== Given request ==
Write out exactly the lines from the line with "What differs between the two panels?" through the line with "List the shapes", including both, and nothing more.

== Data records ==
'''
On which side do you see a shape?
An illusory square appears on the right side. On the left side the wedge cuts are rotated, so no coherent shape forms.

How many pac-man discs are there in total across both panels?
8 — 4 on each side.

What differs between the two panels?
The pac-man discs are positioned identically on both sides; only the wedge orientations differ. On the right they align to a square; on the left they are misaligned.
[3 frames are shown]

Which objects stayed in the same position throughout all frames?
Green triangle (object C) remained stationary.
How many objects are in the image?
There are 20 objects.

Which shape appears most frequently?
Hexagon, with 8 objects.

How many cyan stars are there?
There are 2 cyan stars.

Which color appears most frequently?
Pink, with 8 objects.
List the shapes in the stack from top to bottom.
'''
'''
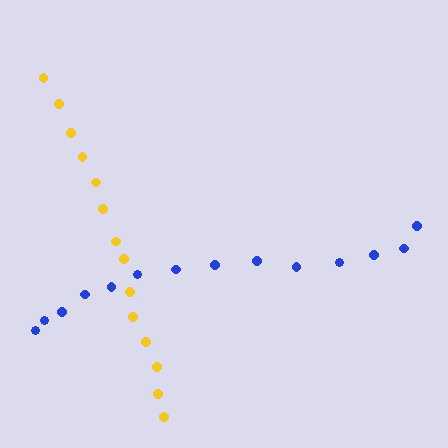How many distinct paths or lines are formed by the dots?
'''
'''
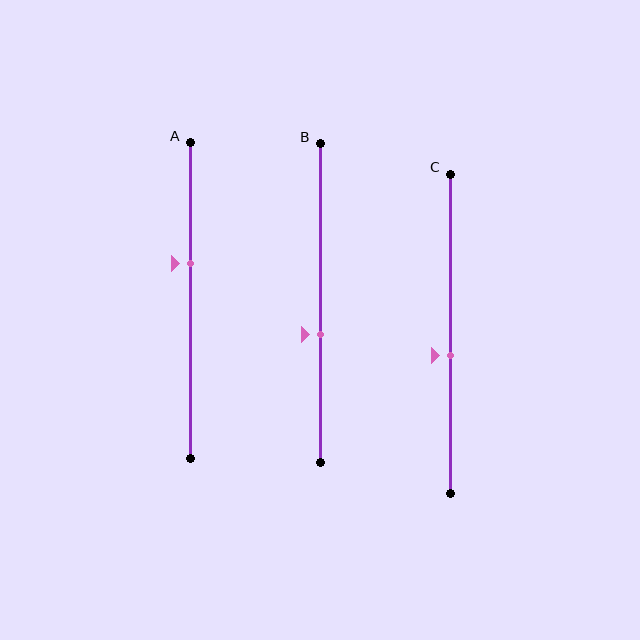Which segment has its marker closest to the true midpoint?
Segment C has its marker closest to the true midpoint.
'''
== Task result ==
What differs between the two panels?
The pac-man discs are positioned identically on both sides; only the wedge orientations differ. On the right they align to a square; on the left they are misaligned.
[3 frames are shown]

Which objects stayed in the same position throughout all frames?
Green triangle (object C) remained stationary.
How many objects are in the image?
There are 20 objects.

Which shape appears most frequently?
Hexagon, with 8 objects.

How many cyan stars are there?
There are 2 cyan stars.

Which color appears most frequently?
Pink, with 8 objects.
List the shapes in the stack from top to bottom.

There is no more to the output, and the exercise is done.